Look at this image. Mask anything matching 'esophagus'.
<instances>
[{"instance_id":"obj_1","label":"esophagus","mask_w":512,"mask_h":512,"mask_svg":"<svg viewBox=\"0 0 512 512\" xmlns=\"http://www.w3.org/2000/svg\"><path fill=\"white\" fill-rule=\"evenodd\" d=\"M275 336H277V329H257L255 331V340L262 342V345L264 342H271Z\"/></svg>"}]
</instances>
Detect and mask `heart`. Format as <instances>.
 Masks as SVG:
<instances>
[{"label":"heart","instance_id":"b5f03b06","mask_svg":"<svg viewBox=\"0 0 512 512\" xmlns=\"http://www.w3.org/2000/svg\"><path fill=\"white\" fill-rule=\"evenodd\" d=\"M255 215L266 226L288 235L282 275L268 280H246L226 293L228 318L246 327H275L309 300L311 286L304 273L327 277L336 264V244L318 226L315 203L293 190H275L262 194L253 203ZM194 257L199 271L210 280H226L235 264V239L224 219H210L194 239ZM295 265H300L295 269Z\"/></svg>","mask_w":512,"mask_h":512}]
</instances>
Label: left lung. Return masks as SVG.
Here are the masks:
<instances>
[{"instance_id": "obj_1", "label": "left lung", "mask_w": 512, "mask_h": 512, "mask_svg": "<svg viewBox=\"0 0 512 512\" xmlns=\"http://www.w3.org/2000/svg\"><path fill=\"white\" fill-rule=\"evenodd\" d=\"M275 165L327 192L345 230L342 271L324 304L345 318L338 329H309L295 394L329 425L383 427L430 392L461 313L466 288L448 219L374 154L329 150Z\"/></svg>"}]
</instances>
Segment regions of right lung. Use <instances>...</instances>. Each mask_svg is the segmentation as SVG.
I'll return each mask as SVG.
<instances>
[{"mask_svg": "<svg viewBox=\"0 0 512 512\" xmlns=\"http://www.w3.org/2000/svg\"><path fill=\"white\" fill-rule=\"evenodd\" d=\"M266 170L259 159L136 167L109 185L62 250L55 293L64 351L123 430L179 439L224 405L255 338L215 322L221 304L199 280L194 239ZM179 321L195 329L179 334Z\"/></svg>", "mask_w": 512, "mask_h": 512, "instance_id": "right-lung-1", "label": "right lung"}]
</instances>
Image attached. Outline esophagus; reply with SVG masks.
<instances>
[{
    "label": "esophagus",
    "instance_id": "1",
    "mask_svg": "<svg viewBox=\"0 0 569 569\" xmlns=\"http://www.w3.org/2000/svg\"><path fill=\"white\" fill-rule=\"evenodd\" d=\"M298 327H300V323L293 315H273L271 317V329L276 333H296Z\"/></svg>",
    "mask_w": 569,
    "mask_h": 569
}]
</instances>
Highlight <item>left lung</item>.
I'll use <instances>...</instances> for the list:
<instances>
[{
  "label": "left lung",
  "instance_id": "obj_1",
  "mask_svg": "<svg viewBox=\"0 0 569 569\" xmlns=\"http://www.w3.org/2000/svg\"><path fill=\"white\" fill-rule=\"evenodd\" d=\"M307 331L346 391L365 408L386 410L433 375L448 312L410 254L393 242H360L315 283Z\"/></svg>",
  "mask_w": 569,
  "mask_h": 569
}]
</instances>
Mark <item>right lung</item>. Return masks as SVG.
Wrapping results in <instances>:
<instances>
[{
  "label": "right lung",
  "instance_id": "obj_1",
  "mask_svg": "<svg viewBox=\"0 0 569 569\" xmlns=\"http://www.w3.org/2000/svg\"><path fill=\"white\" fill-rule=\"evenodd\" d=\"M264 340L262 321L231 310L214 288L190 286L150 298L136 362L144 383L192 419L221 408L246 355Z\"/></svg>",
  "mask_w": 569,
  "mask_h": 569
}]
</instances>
******
Exercise goal |
Can you reproduce all of the data above, word for word and line for line?

Task solution |
Look at this image. Mask anything matching 'esophagus'.
<instances>
[{"instance_id":"obj_1","label":"esophagus","mask_w":512,"mask_h":512,"mask_svg":"<svg viewBox=\"0 0 512 512\" xmlns=\"http://www.w3.org/2000/svg\"><path fill=\"white\" fill-rule=\"evenodd\" d=\"M275 336H277V329H257L255 331V340L262 342V345L264 342H271Z\"/></svg>"}]
</instances>
Detect and mask `heart`. Format as <instances>.
 Masks as SVG:
<instances>
[{"label":"heart","instance_id":"b5f03b06","mask_svg":"<svg viewBox=\"0 0 512 512\" xmlns=\"http://www.w3.org/2000/svg\"><path fill=\"white\" fill-rule=\"evenodd\" d=\"M255 215L266 226L288 235L282 275L268 280H246L226 293L228 318L246 327H275L309 300L311 286L304 273L327 277L336 264V244L318 226L315 203L293 190H275L262 194L253 203ZM194 257L199 271L210 280H226L235 264V239L224 219H210L194 239ZM295 265H300L295 269Z\"/></svg>","mask_w":512,"mask_h":512}]
</instances>
Label: left lung. Return masks as SVG.
Here are the masks:
<instances>
[{"instance_id": "obj_1", "label": "left lung", "mask_w": 512, "mask_h": 512, "mask_svg": "<svg viewBox=\"0 0 512 512\" xmlns=\"http://www.w3.org/2000/svg\"><path fill=\"white\" fill-rule=\"evenodd\" d=\"M275 165L327 192L345 230L342 271L324 304L345 318L338 329H309L295 394L329 425L383 427L430 392L461 313L466 288L448 219L374 154L329 150Z\"/></svg>"}]
</instances>
Segment regions of right lung. Use <instances>...</instances>. Each mask_svg is the segmentation as SVG.
I'll return each mask as SVG.
<instances>
[{"mask_svg": "<svg viewBox=\"0 0 512 512\" xmlns=\"http://www.w3.org/2000/svg\"><path fill=\"white\" fill-rule=\"evenodd\" d=\"M266 170L259 159L136 167L109 185L62 250L55 293L64 351L123 430L179 439L224 405L255 338L215 322L221 304L199 280L194 239ZM179 321L195 329L179 334Z\"/></svg>", "mask_w": 512, "mask_h": 512, "instance_id": "right-lung-1", "label": "right lung"}]
</instances>
Image attached. Outline esophagus; reply with SVG masks.
<instances>
[{
    "label": "esophagus",
    "instance_id": "1",
    "mask_svg": "<svg viewBox=\"0 0 569 569\" xmlns=\"http://www.w3.org/2000/svg\"><path fill=\"white\" fill-rule=\"evenodd\" d=\"M298 327H300V323L293 315H273L271 317V329L276 333H296Z\"/></svg>",
    "mask_w": 569,
    "mask_h": 569
}]
</instances>
Highlight <item>left lung</item>.
I'll use <instances>...</instances> for the list:
<instances>
[{
  "label": "left lung",
  "instance_id": "obj_1",
  "mask_svg": "<svg viewBox=\"0 0 569 569\" xmlns=\"http://www.w3.org/2000/svg\"><path fill=\"white\" fill-rule=\"evenodd\" d=\"M307 331L346 391L365 408L386 410L433 375L448 312L410 254L393 242H360L315 283Z\"/></svg>",
  "mask_w": 569,
  "mask_h": 569
}]
</instances>
Mark <item>right lung</item>. Return masks as SVG.
Wrapping results in <instances>:
<instances>
[{
  "label": "right lung",
  "instance_id": "obj_1",
  "mask_svg": "<svg viewBox=\"0 0 569 569\" xmlns=\"http://www.w3.org/2000/svg\"><path fill=\"white\" fill-rule=\"evenodd\" d=\"M264 340L262 321L231 310L214 288L190 286L150 298L136 362L144 383L192 419L221 408L246 355Z\"/></svg>",
  "mask_w": 569,
  "mask_h": 569
}]
</instances>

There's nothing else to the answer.